Reproduce exactly the lines from the line containing "Which pair of" through the end of the records below, including both ends, and nothing else.
>> Start PROVIDED RECORDS
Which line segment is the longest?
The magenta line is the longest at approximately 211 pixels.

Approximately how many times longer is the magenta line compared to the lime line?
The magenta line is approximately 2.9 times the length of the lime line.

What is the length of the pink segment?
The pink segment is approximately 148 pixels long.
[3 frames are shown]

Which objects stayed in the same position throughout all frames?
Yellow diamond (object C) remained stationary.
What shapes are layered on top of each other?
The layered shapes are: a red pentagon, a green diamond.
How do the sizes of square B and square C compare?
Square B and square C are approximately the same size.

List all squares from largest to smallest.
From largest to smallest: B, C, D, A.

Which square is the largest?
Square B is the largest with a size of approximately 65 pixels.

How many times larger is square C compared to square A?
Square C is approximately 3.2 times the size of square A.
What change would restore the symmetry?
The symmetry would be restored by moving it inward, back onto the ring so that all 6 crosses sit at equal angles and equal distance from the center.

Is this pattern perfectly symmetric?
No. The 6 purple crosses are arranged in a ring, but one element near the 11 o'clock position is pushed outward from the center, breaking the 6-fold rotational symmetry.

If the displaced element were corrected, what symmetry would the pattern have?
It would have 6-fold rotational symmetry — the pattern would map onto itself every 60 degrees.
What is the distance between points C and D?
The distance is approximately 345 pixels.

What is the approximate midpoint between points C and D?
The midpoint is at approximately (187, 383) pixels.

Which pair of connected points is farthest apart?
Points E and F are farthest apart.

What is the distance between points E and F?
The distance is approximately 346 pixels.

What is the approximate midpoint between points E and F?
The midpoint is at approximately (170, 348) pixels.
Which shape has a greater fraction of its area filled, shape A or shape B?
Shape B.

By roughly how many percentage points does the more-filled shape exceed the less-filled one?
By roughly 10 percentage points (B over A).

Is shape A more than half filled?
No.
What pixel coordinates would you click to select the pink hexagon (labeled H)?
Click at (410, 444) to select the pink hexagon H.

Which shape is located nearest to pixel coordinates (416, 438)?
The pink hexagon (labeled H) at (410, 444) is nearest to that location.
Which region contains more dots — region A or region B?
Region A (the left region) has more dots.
>> End PROVIDED RECORDS
**RESPONSE TO THE TASK:**
Which pair of connected points is farthest apart?
Points E and F are farthest apart.

What is the distance between points E and F?
The distance is approximately 346 pixels.

What is the approximate midpoint between points E and F?
The midpoint is at approximately (170, 348) pixels.
Which shape has a greater fraction of its area filled, shape A or shape B?
Shape B.

By roughly how many percentage points does the more-filled shape exceed the less-filled one?
By roughly 10 percentage points (B over A).

Is shape A more than half filled?
No.
What pixel coordinates would you click to select the pink hexagon (labeled H)?
Click at (410, 444) to select the pink hexagon H.

Which shape is located nearest to pixel coordinates (416, 438)?
The pink hexagon (labeled H) at (410, 444) is nearest to that location.
Which region contains more dots — region A or region B?
Region A (the left region) has more dots.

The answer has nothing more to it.